>> Begin
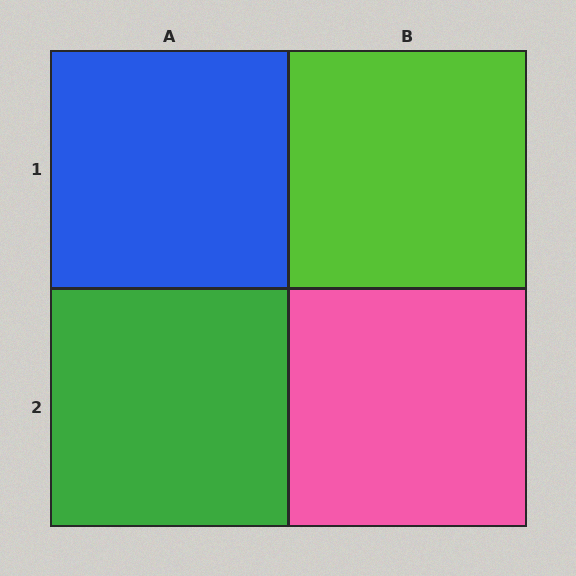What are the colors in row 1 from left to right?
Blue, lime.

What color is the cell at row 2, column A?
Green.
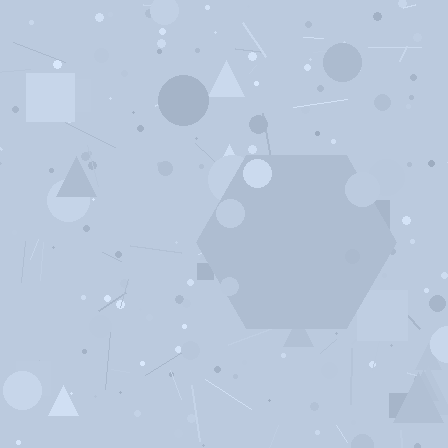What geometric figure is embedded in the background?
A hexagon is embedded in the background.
>> End
>> Begin
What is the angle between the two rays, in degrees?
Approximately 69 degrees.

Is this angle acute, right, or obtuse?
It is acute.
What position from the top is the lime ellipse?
>> End
Repeat, exactly as they stand above, the lines from the line with "Is this angle acute, right, or obtuse?" to the line with "What position from", both lines included.

- _Reply_:
Is this angle acute, right, or obtuse?
It is acute.
What position from the top is the lime ellipse?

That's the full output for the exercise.